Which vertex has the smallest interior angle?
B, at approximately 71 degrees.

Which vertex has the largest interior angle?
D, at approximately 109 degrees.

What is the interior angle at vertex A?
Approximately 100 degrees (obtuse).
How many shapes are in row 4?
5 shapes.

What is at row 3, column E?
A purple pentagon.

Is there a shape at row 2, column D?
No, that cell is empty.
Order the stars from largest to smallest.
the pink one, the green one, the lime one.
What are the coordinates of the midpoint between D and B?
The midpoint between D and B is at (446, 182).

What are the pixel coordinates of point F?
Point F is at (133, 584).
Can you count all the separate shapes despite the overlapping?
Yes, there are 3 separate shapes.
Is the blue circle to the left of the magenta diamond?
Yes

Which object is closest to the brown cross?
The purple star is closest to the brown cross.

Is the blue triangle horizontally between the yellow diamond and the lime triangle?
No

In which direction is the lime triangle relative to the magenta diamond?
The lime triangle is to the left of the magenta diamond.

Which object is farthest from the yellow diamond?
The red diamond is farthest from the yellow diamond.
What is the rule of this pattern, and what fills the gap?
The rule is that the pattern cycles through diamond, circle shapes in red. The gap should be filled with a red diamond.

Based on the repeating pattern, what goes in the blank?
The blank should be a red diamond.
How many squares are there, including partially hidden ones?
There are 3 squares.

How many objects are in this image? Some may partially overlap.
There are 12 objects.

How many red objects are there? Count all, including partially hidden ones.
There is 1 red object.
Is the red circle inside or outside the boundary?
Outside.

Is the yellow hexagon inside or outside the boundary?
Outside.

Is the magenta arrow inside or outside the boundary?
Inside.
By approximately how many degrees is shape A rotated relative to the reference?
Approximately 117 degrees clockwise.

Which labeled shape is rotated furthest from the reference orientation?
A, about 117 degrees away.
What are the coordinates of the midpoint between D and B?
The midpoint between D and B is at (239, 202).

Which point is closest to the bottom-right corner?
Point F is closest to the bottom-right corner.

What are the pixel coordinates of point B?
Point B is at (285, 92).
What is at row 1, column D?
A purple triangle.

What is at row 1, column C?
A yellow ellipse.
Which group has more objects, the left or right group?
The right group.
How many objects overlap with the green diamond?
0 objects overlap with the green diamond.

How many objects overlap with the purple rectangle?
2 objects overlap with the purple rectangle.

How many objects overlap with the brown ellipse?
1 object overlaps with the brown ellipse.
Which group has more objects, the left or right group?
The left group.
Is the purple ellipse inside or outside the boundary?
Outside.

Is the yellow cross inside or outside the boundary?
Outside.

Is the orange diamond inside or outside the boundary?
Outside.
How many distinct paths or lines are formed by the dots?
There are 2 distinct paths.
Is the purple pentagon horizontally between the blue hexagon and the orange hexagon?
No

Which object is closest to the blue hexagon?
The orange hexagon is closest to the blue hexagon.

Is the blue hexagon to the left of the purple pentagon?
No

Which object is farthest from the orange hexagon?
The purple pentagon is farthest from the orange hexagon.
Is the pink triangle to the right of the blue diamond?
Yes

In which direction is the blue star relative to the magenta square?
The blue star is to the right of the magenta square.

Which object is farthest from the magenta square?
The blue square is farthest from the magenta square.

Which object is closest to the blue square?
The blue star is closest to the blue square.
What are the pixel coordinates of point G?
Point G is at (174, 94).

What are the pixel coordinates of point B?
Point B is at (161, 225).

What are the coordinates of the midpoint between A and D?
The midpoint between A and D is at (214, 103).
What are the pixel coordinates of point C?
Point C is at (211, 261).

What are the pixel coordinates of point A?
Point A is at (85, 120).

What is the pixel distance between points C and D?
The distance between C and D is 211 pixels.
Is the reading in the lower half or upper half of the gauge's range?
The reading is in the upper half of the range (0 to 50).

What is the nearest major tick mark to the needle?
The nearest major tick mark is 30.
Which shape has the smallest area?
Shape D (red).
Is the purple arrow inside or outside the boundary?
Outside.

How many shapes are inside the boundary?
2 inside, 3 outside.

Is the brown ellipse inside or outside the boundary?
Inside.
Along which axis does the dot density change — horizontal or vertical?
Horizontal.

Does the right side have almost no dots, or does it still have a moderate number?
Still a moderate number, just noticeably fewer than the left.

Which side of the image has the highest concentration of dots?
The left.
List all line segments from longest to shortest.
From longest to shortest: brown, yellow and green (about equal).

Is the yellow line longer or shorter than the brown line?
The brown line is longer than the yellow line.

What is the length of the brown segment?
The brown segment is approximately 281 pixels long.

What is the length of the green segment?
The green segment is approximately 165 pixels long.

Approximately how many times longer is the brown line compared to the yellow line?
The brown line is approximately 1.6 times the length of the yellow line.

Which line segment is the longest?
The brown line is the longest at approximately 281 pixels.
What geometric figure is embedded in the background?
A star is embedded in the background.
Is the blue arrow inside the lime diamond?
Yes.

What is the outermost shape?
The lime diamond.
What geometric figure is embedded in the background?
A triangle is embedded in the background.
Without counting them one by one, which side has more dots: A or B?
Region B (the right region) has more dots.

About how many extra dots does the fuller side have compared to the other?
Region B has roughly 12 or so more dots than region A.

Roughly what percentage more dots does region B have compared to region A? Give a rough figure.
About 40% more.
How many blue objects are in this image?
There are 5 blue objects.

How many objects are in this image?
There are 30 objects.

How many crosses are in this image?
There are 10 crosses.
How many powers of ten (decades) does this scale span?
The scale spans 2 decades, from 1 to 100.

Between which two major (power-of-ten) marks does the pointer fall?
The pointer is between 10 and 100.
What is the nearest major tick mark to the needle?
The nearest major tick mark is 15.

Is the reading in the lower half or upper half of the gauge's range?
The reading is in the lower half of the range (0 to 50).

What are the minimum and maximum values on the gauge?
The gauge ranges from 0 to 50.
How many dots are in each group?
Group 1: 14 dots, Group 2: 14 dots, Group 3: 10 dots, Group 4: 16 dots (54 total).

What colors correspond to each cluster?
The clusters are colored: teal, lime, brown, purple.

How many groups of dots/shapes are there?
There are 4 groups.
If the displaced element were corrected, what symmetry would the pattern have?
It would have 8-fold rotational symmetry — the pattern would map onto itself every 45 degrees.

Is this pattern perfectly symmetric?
○ ○ ○
● **Goal**: Reproduce the data, keeping every line exactly the same.

● **The completed task**:
Which vertex has the smallest interior angle?
B, at approximately 71 degrees.

Which vertex has the largest interior angle?
D, at approximately 109 degrees.

What is the interior angle at vertex A?
Approximately 100 degrees (obtuse).
How many shapes are in row 4?
5 shapes.

What is at row 3, column E?
A purple pentagon.

Is there a shape at row 2, column D?
No, that cell is empty.
Order the stars from largest to smallest.
the pink one, the green one, the lime one.
What are the coordinates of the midpoint between D and B?
The midpoint between D and B is at (446, 182).

What are the pixel coordinates of point F?
Point F is at (133, 584).
Can you count all the separate shapes despite the overlapping?
Yes, there are 3 separate shapes.
Is the blue circle to the left of the magenta diamond?
Yes

Which object is closest to the brown cross?
The purple star is closest to the brown cross.

Is the blue triangle horizontally between the yellow diamond and the lime triangle?
No

In which direction is the lime triangle relative to the magenta diamond?
The lime triangle is to the left of the magenta diamond.

Which object is farthest from the yellow diamond?
The red diamond is farthest from the yellow diamond.
What is the rule of this pattern, and what fills the gap?
The rule is that the pattern cycles through diamond, circle shapes in red. The gap should be filled with a red diamond.

Based on the repeating pattern, what goes in the blank?
The blank should be a red diamond.
How many squares are there, including partially hidden ones?
There are 3 squares.

How many objects are in this image? Some may partially overlap.
There are 12 objects.

How many red objects are there? Count all, including partially hidden ones.
There is 1 red object.
Is the red circle inside or outside the boundary?
Outside.

Is the yellow hexagon inside or outside the boundary?
Outside.

Is the magenta arrow inside or outside the boundary?
Inside.
By approximately how many degrees is shape A rotated relative to the reference?
Approximately 117 degrees clockwise.

Which labeled shape is rotated furthest from the reference orientation?
A, about 117 degrees away.
What are the coordinates of the midpoint between D and B?
The midpoint between D and B is at (239, 202).

Which point is closest to the bottom-right corner?
Point F is closest to the bottom-right corner.

What are the pixel coordinates of point B?
Point B is at (285, 92).
What is at row 1, column D?
A purple triangle.

What is at row 1, column C?
A yellow ellipse.
Which group has more objects, the left or right group?
The right group.
How many objects overlap with the green diamond?
0 objects overlap with the green diamond.

How many objects overlap with the purple rectangle?
2 objects overlap with the purple rectangle.

How many objects overlap with the brown ellipse?
1 object overlaps with the brown ellipse.
Which group has more objects, the left or right group?
The left group.
Is the purple ellipse inside or outside the boundary?
Outside.

Is the yellow cross inside or outside the boundary?
Outside.

Is the orange diamond inside or outside the boundary?
Outside.
How many distinct paths or lines are formed by the dots?
There are 2 distinct paths.
Is the purple pentagon horizontally between the blue hexagon and the orange hexagon?
No

Which object is closest to the blue hexagon?
The orange hexagon is closest to the blue hexagon.

Is the blue hexagon to the left of the purple pentagon?
No

Which object is farthest from the orange hexagon?
The purple pentagon is farthest from the orange hexagon.
Is the pink triangle to the right of the blue diamond?
Yes

In which direction is the blue star relative to the magenta square?
The blue star is to the right of the magenta square.

Which object is farthest from the magenta square?
The blue square is farthest from the magenta square.

Which object is closest to the blue square?
The blue star is closest to the blue square.
What are the pixel coordinates of point G?
Point G is at (174, 94).

What are the pixel coordinates of point B?
Point B is at (161, 225).

What are the coordinates of the midpoint between A and D?
The midpoint between A and D is at (214, 103).
What are the pixel coordinates of point C?
Point C is at (211, 261).

What are the pixel coordinates of point A?
Point A is at (85, 120).

What is the pixel distance between points C and D?
The distance between C and D is 211 pixels.
Is the reading in the lower half or upper half of the gauge's range?
The reading is in the upper half of the range (0 to 50).

What is the nearest major tick mark to the needle?
The nearest major tick mark is 30.
Which shape has the smallest area?
Shape D (red).
Is the purple arrow inside or outside the boundary?
Outside.

How many shapes are inside the boundary?
2 inside, 3 outside.

Is the brown ellipse inside or outside the boundary?
Inside.
Along which axis does the dot density change — horizontal or vertical?
Horizontal.

Does the right side have almost no dots, or does it still have a moderate number?
Still a moderate number, just noticeably fewer than the left.

Which side of the image has the highest concentration of dots?
The left.
List all line segments from longest to shortest.
From longest to shortest: brown, yellow and green (about equal).

Is the yellow line longer or shorter than the brown line?
The brown line is longer than the yellow line.

What is the length of the brown segment?
The brown segment is approximately 281 pixels long.

What is the length of the green segment?
The green segment is approximately 165 pixels long.

Approximately how many times longer is the brown line compared to the yellow line?
The brown line is approximately 1.6 times the length of the yellow line.

Which line segment is the longest?
The brown line is the longest at approximately 281 pixels.
What geometric figure is embedded in the background?
A star is embedded in the background.
Is the blue arrow inside the lime diamond?
Yes.

What is the outermost shape?
The lime diamond.
What geometric figure is embedded in the background?
A triangle is embedded in the background.
Without counting them one by one, which side has more dots: A or B?
Region B (the right region) has more dots.

About how many extra dots does the fuller side have compared to the other?
Region B has roughly 12 or so more dots than region A.

Roughly what percentage more dots does region B have compared to region A? Give a rough figure.
About 40% more.
How many blue objects are in this image?
There are 5 blue objects.

How many objects are in this image?
There are 30 objects.

How many crosses are in this image?
There are 10 crosses.
How many powers of ten (decades) does this scale span?
The scale spans 2 decades, from 1 to 100.

Between which two major (power-of-ten) marks does the pointer fall?
The pointer is between 10 and 100.
What is the nearest major tick mark to the needle?
The nearest major tick mark is 15.

Is the reading in the lower half or upper half of the gauge's range?
The reading is in the lower half of the range (0 to 50).

What are the minimum and maximum values on the gauge?
The gauge ranges from 0 to 50.
How many dots are in each group?
Group 1: 14 dots, Group 2: 14 dots, Group 3: 10 dots, Group 4: 16 dots (54 total).

What colors correspond to each cluster?
The clusters are colored: teal, lime, brown, purple.

How many groups of dots/shapes are there?
There are 4 groups.
If the displaced element were corrected, what symmetry would the pattern have?
It would have 8-fold rotational symmetry — the pattern would map onto itself every 45 degrees.

Is this pattern perfectly symmetric?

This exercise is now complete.